_Records to process:_
════════════════════
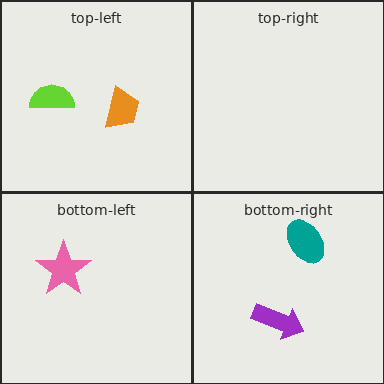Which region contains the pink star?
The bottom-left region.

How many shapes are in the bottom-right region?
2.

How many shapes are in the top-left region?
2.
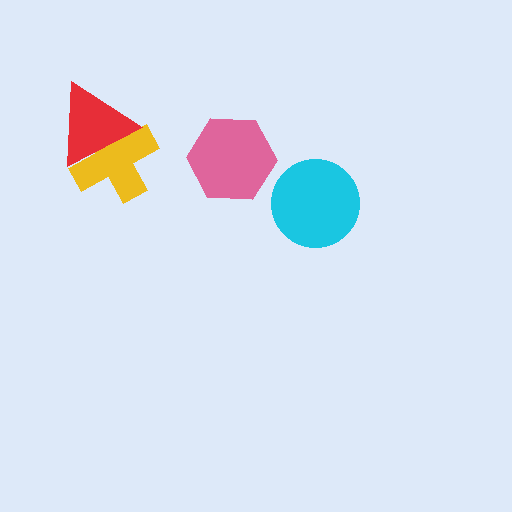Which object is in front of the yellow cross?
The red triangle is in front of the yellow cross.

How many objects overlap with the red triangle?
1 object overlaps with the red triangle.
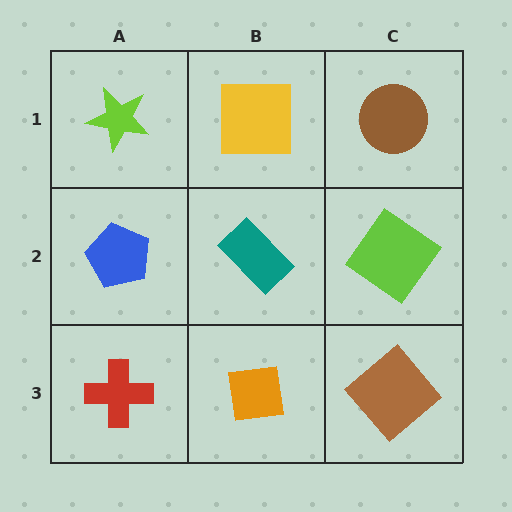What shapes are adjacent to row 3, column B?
════════════════════
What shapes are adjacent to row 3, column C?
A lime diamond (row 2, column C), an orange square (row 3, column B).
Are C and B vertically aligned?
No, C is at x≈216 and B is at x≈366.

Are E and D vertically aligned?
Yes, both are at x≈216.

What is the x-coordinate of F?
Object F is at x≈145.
════════════════════
_Objective:_ Copy the listing above exactly, but only from the line with "Which region contains the pink star?" through the line with "What shapes are adjacent to row 3, column B?", including those two lines and excluding any picture.

_Response to this task:_
Which region contains the pink star?
The bottom-left region.

How many shapes are in the bottom-right region?
2.

How many shapes are in the top-left region?
2.
Which object is in front of the yellow cross?
The red triangle is in front of the yellow cross.

How many objects overlap with the red triangle?
1 object overlaps with the red triangle.
What shapes are adjacent to row 3, column B?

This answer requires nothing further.